* Provided entries
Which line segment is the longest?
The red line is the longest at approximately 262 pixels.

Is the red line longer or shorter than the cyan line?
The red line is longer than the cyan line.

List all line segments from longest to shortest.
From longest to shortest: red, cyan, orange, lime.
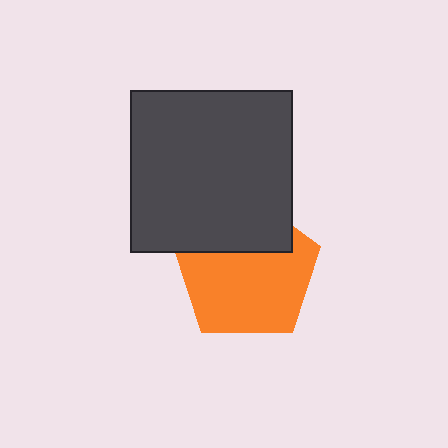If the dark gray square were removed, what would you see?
You would see the complete orange pentagon.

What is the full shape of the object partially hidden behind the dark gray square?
The partially hidden object is an orange pentagon.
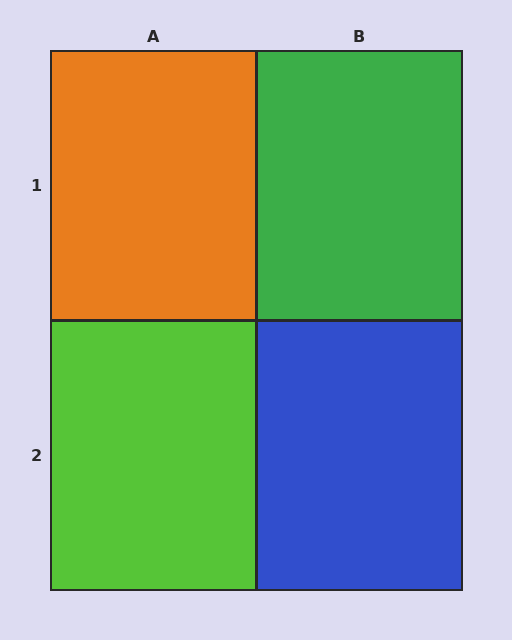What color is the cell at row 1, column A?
Orange.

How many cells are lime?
1 cell is lime.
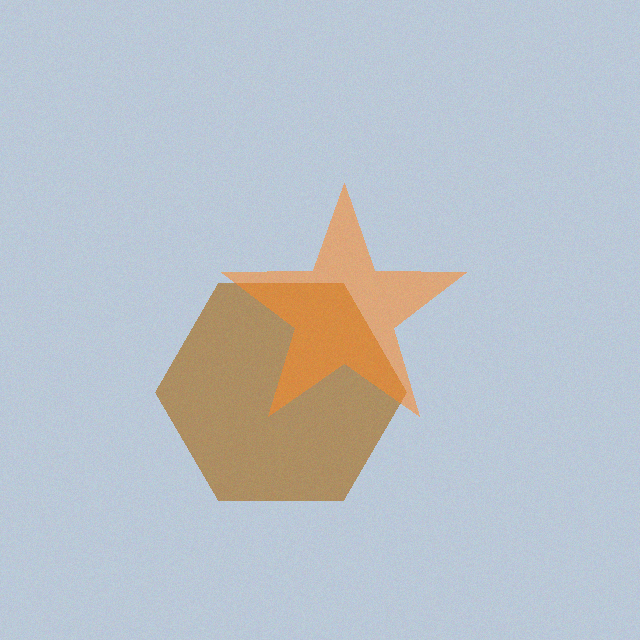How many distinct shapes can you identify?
There are 2 distinct shapes: a brown hexagon, an orange star.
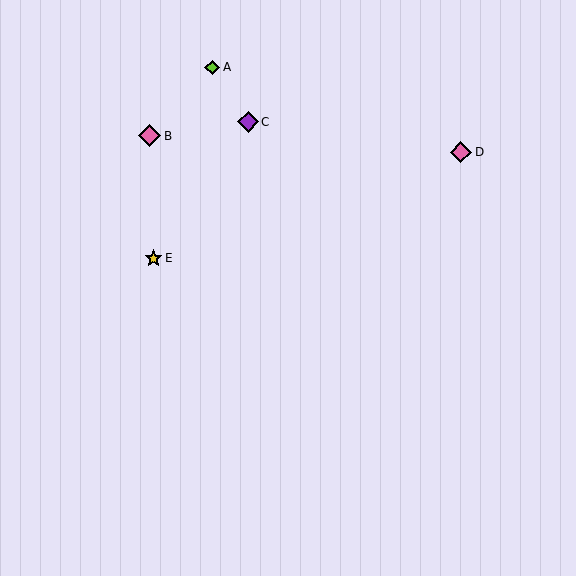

* Exercise brief
From the line containing "What color is the cell at row 1, column A?" through the last line of the entries, both included, print each line exactly and omit any picture.

* Result of the exercise
What color is the cell at row 1, column A?
Orange.

How many cells are lime?
1 cell is lime.
How many distinct shapes can you identify?
There are 2 distinct shapes: a brown hexagon, an orange star.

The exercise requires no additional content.